Set task: Reproduce exactly the lines below, starting at the line that contains "Which diamond is the largest?" and ending with the last line of the records, both included; leave out any pictures.

[Entries from a dataset]
________

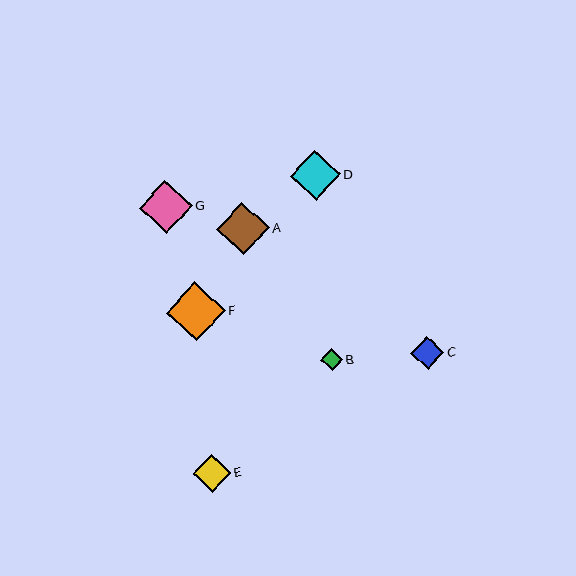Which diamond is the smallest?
Diamond B is the smallest with a size of approximately 22 pixels.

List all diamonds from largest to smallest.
From largest to smallest: F, G, A, D, E, C, B.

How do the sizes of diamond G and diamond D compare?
Diamond G and diamond D are approximately the same size.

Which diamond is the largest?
Diamond F is the largest with a size of approximately 59 pixels.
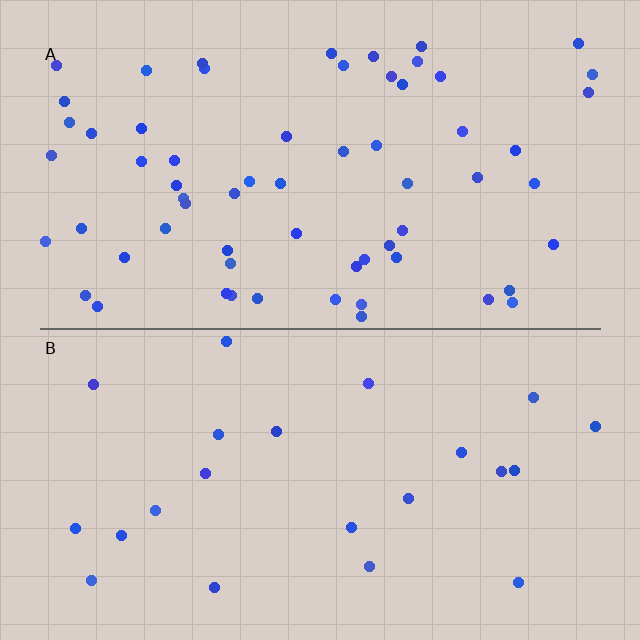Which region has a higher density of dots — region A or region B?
A (the top).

________

Correct output:
Which diamond is the largest?
Diamond F is the largest with a size of approximately 59 pixels.
Which region has a higher density of dots — region A or region B?
A (the top).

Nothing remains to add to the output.